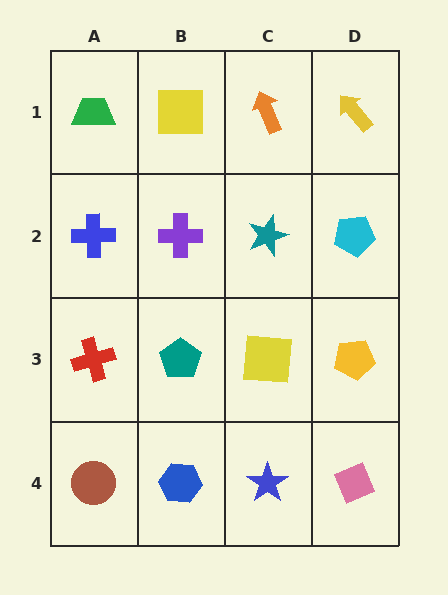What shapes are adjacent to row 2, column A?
A green trapezoid (row 1, column A), a red cross (row 3, column A), a purple cross (row 2, column B).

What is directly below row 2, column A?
A red cross.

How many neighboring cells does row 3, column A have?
3.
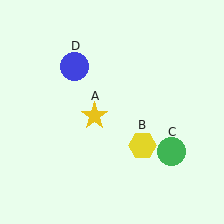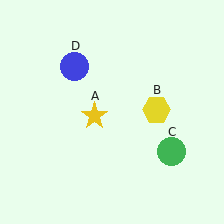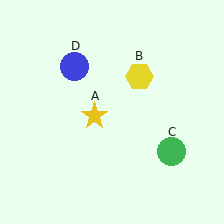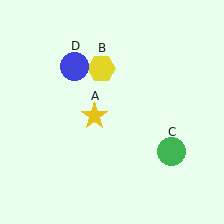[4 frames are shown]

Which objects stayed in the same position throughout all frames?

--------------------------------

> **What the task asks**
Please transcribe the entries precisely and omit any images they hold.

> **Task result**
What shapes are adjacent to row 2, column A?
A green trapezoid (row 1, column A), a red cross (row 3, column A), a purple cross (row 2, column B).

What is directly below row 2, column A?
A red cross.

How many neighboring cells does row 3, column A have?
3.
[4 frames are shown]

Which objects stayed in the same position throughout all frames?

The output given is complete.